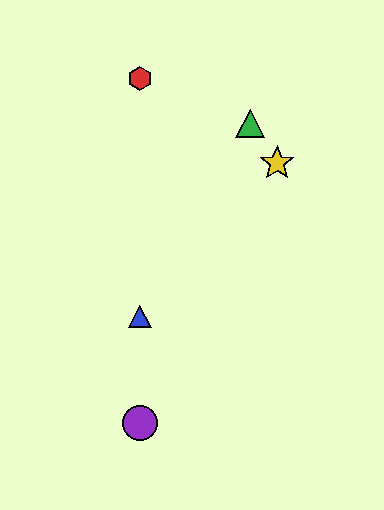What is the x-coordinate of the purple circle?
The purple circle is at x≈140.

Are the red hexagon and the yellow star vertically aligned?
No, the red hexagon is at x≈140 and the yellow star is at x≈277.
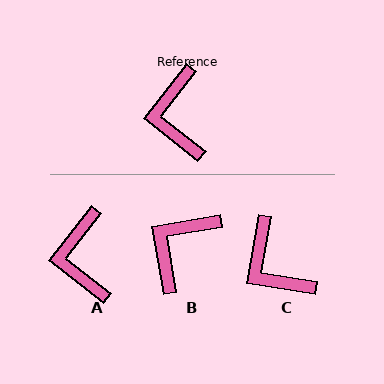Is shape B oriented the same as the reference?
---
Reproduce all entries without any change, and omit the pictures.

* Exercise solution:
What is the x-coordinate of the purple circle?
The purple circle is at x≈140.

Are the red hexagon and the yellow star vertically aligned?
No, the red hexagon is at x≈140 and the yellow star is at x≈277.
Is shape B oriented the same as the reference?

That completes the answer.